▶ Data supplied:
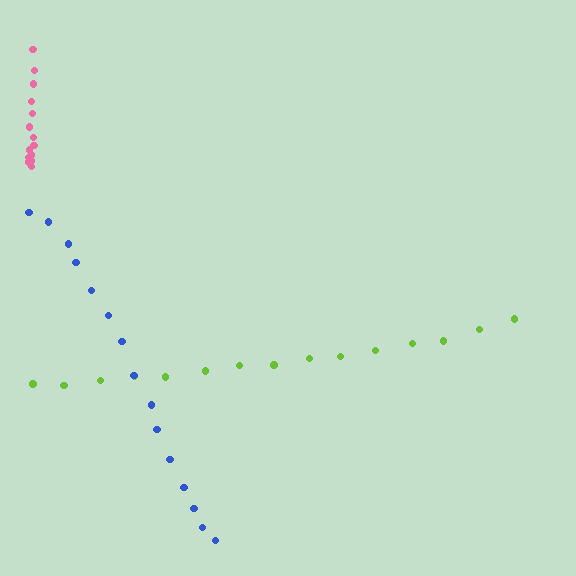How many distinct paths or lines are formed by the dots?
There are 3 distinct paths.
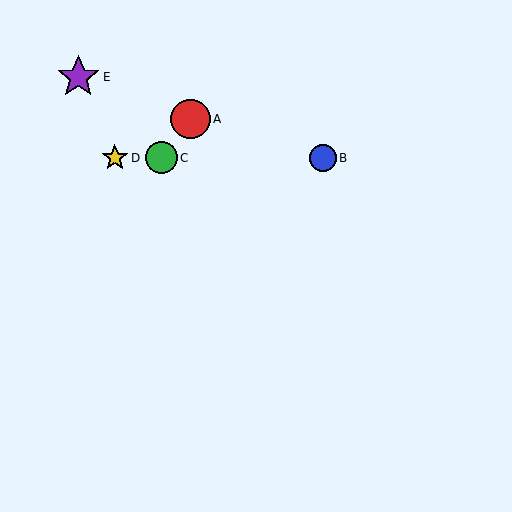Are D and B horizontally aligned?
Yes, both are at y≈158.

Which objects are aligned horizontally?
Objects B, C, D are aligned horizontally.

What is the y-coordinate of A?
Object A is at y≈119.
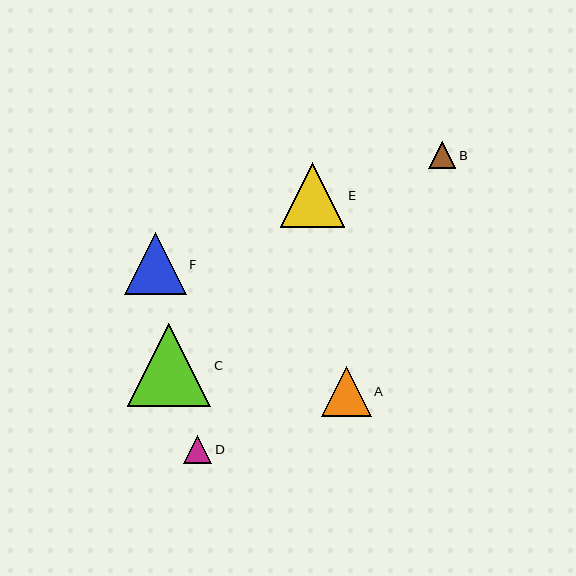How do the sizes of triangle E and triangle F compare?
Triangle E and triangle F are approximately the same size.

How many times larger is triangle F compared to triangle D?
Triangle F is approximately 2.2 times the size of triangle D.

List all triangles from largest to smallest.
From largest to smallest: C, E, F, A, D, B.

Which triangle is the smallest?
Triangle B is the smallest with a size of approximately 27 pixels.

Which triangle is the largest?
Triangle C is the largest with a size of approximately 84 pixels.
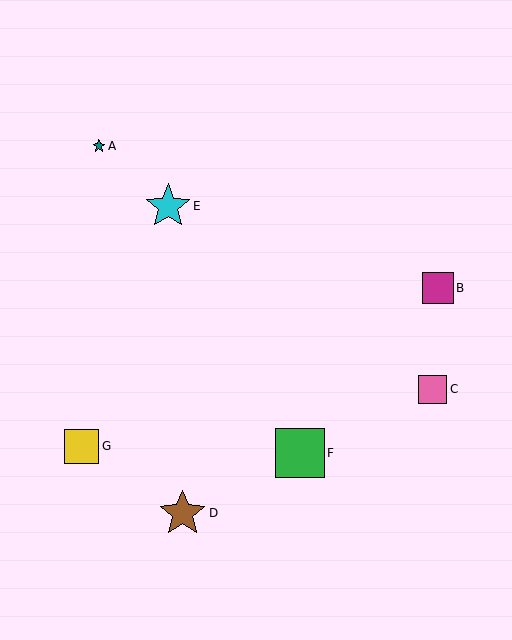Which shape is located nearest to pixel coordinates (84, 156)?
The teal star (labeled A) at (99, 146) is nearest to that location.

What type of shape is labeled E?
Shape E is a cyan star.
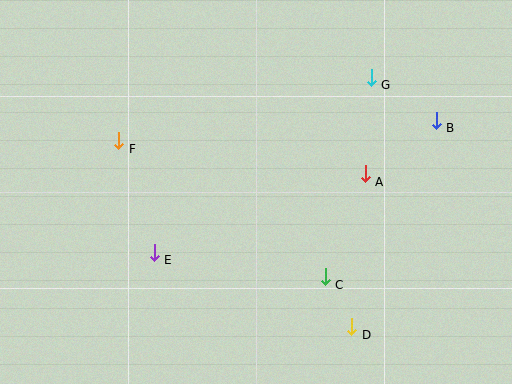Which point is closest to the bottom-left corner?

▶ What needs to be done: Omit the pictures and retype exactly the lines from the one with "What type of shape is labeled E?" through the final line, both ends included.

▶ Output for this task:
What type of shape is labeled E?
Shape E is a cyan star.
Which point is closest to the bottom-left corner?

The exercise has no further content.